WHAT THE EXERCISE ASKS
Give again only what runs from the line with "Roughly how many" to the final line of the entries below, exactly as written and without pictures.

PROVIDED DATA
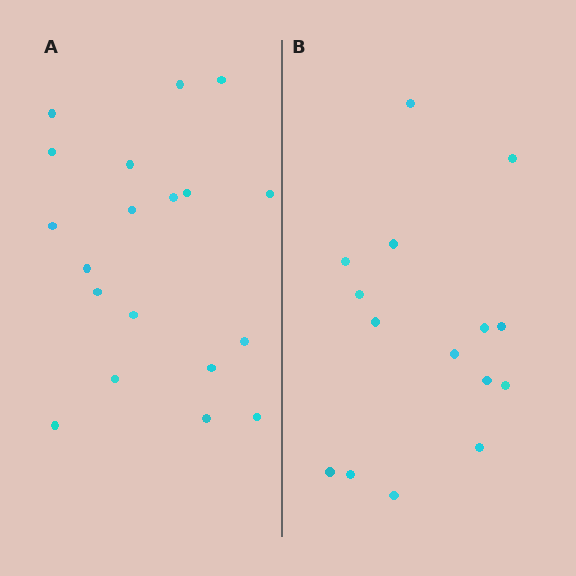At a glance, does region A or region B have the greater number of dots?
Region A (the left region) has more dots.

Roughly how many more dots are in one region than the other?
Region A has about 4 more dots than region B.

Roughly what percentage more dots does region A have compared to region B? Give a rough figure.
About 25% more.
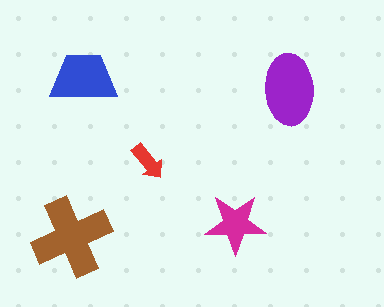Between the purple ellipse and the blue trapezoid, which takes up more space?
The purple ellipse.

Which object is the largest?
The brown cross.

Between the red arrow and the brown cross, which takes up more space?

EXERCISE OUTPUT
Roughly how many more dots are in one region than the other?
Region A has about 4 more dots than region B.

Roughly what percentage more dots does region A have compared to region B? Give a rough figure.
About 25% more.
Between the purple ellipse and the blue trapezoid, which takes up more space?
The purple ellipse.

Which object is the largest?
The brown cross.

Between the red arrow and the brown cross, which takes up more space?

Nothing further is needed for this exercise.